_Required work_.
The lines to extract begin at the line that contains "How many shapes" and run through the last line of the listing; reproduce them exactly, minus any pictures.

--- BEGIN ---

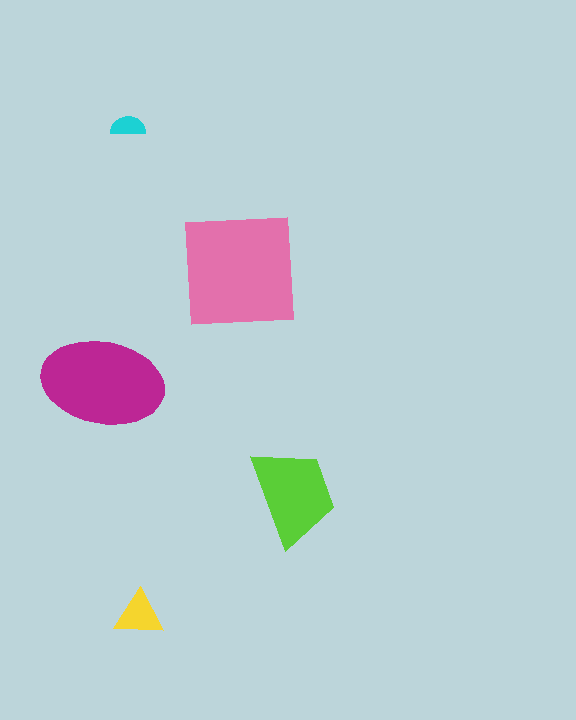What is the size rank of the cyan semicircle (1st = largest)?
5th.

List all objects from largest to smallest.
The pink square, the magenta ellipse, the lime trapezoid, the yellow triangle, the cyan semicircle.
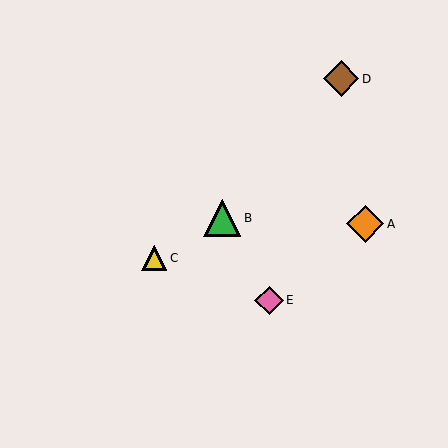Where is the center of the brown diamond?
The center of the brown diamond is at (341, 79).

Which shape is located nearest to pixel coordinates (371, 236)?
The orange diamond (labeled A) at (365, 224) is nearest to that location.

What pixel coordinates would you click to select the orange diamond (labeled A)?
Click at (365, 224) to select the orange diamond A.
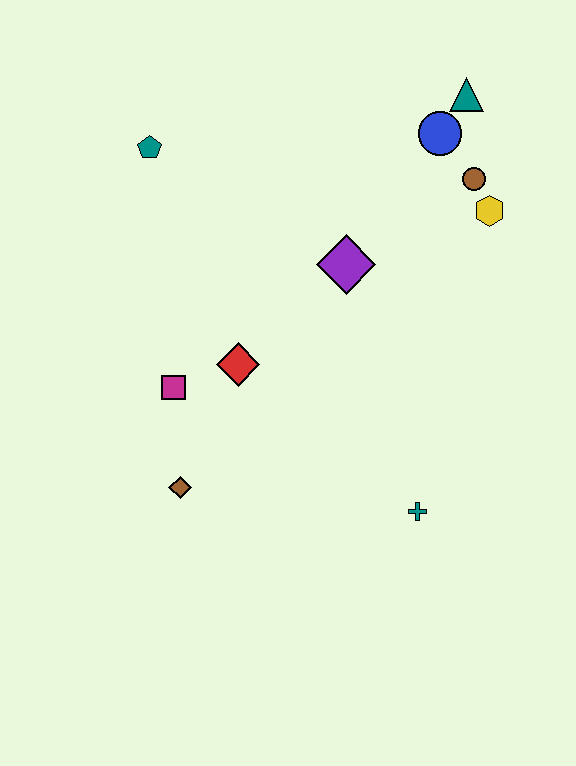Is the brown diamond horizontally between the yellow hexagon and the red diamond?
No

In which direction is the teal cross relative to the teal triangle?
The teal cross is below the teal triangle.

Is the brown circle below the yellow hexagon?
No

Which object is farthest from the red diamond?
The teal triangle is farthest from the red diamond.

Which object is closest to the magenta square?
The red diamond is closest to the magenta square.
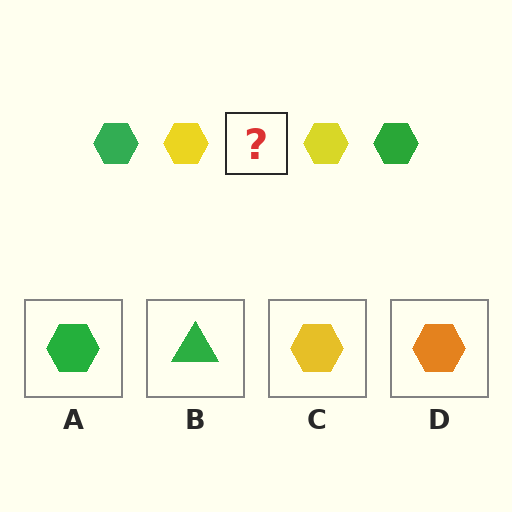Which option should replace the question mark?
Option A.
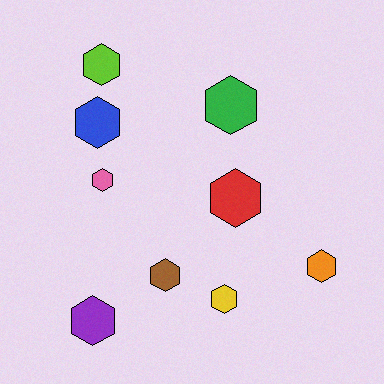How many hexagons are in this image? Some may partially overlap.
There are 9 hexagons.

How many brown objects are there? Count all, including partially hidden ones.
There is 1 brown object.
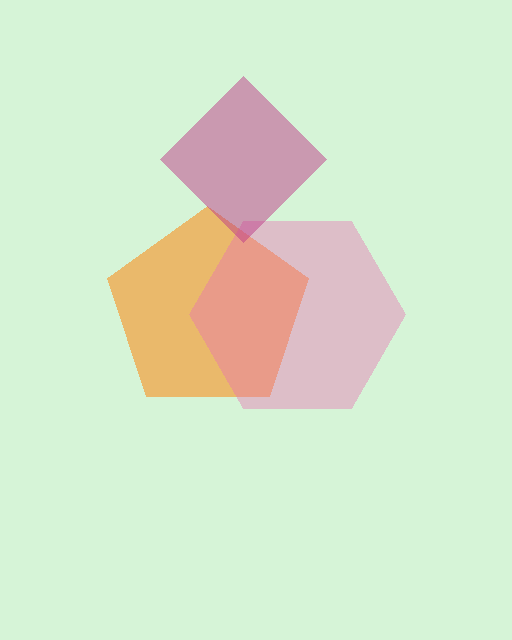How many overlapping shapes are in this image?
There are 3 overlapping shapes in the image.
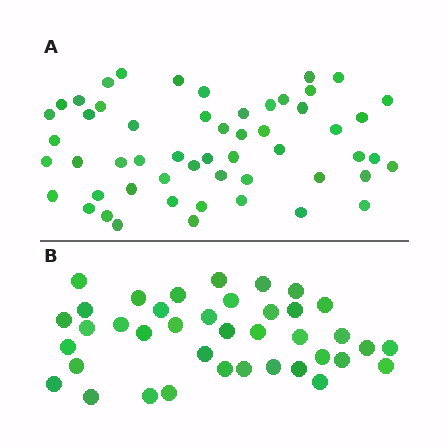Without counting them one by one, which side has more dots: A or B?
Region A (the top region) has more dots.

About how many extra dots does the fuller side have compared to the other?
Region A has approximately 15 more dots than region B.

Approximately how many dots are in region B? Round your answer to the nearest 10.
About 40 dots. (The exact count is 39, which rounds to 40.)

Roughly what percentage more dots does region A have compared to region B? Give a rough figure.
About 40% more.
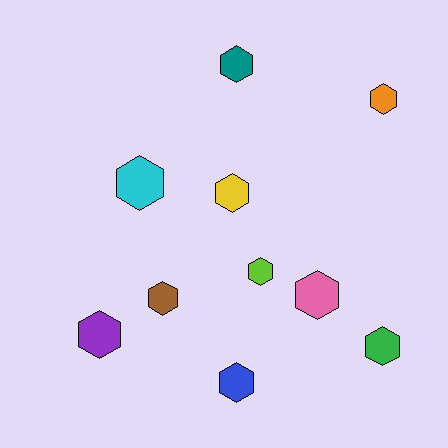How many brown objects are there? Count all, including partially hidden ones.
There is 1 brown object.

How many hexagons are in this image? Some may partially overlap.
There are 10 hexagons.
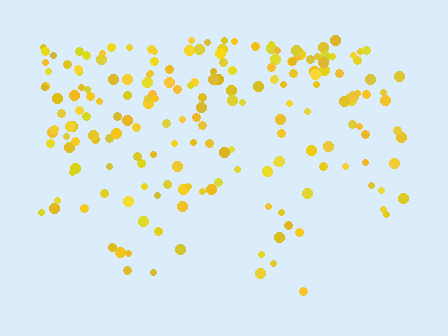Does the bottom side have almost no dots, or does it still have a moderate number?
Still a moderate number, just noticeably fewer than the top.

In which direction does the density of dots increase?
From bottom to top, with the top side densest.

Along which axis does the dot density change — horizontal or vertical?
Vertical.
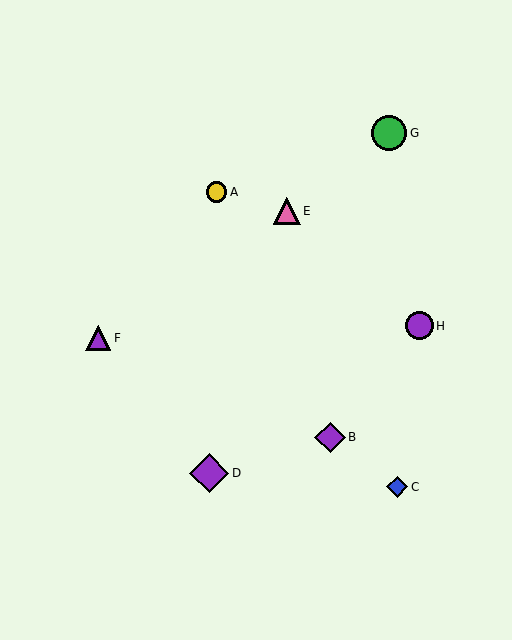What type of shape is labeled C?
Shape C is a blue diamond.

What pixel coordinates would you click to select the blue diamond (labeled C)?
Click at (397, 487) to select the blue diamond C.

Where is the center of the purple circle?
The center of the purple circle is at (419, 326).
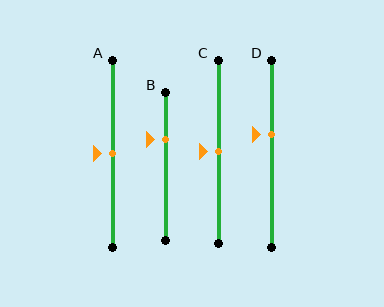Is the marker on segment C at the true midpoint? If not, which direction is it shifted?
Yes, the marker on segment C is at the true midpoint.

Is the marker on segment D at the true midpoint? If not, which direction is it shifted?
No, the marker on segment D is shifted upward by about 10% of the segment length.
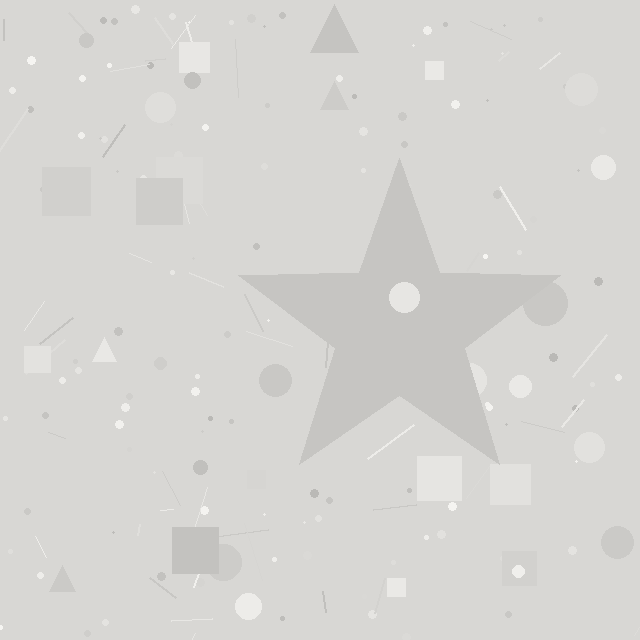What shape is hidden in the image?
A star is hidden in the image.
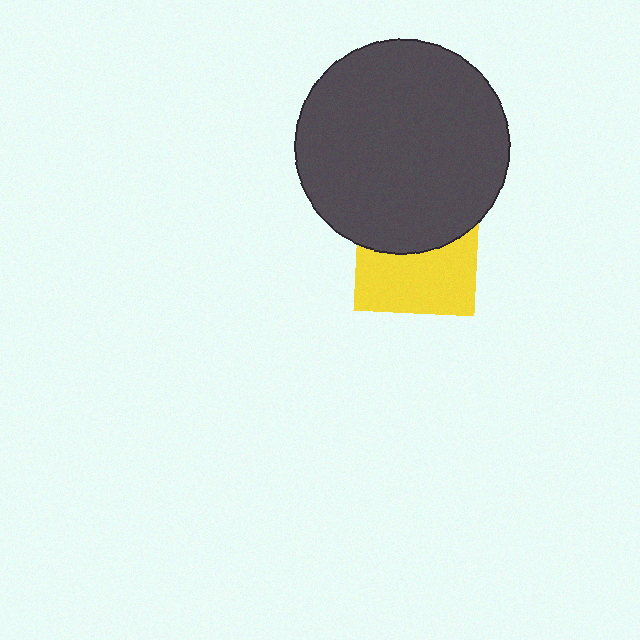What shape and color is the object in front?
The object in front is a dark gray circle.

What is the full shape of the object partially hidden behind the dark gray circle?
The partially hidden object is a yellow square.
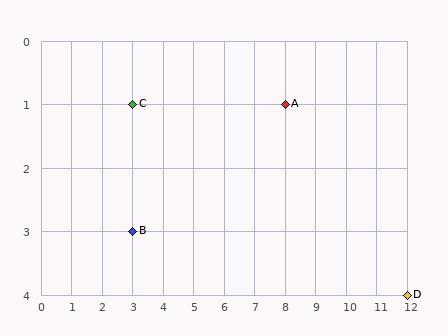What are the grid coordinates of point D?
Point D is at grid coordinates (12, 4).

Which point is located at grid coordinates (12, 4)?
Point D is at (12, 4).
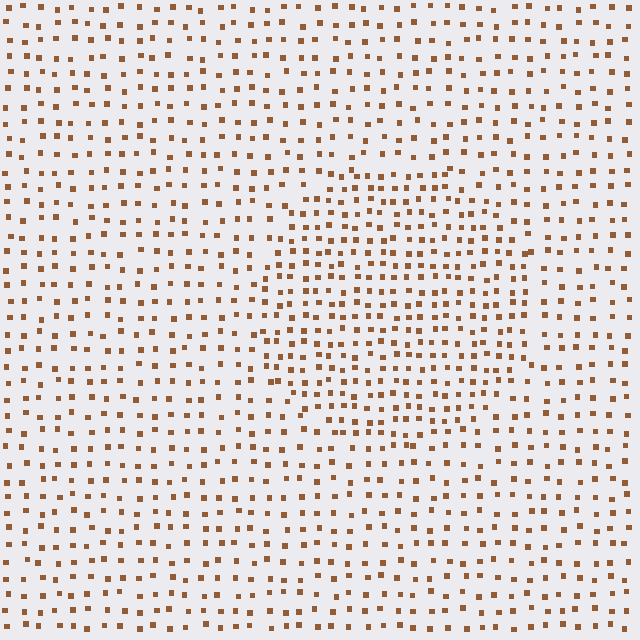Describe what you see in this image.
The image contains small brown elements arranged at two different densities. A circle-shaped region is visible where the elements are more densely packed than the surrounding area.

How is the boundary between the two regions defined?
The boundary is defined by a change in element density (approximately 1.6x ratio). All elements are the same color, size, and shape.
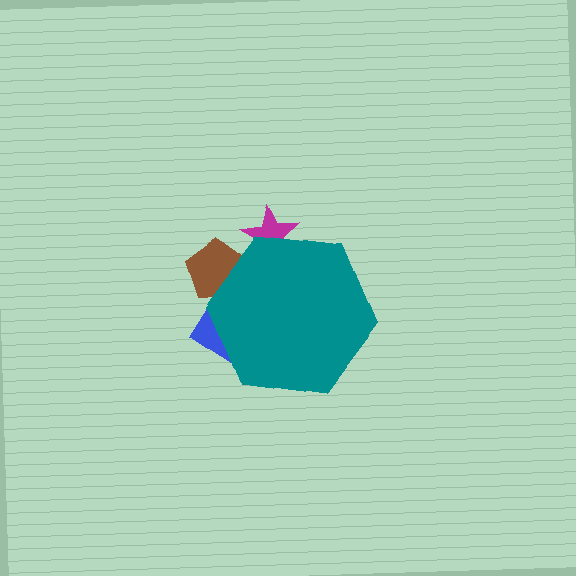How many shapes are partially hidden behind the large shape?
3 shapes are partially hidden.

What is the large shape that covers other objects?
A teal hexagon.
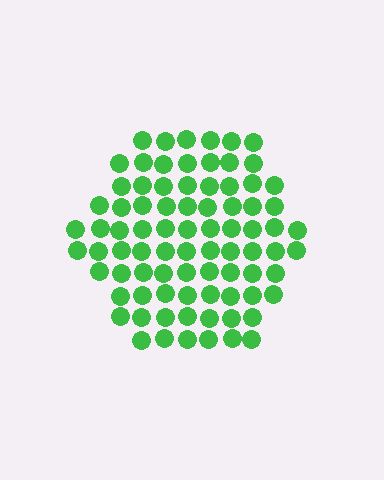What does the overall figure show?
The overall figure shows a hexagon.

--- END ---

_Complete answer_.
How many shapes are partially hidden behind the large shape?
3 shapes are partially hidden.

What is the large shape that covers other objects?
A teal hexagon.
What does the overall figure show?
The overall figure shows a hexagon.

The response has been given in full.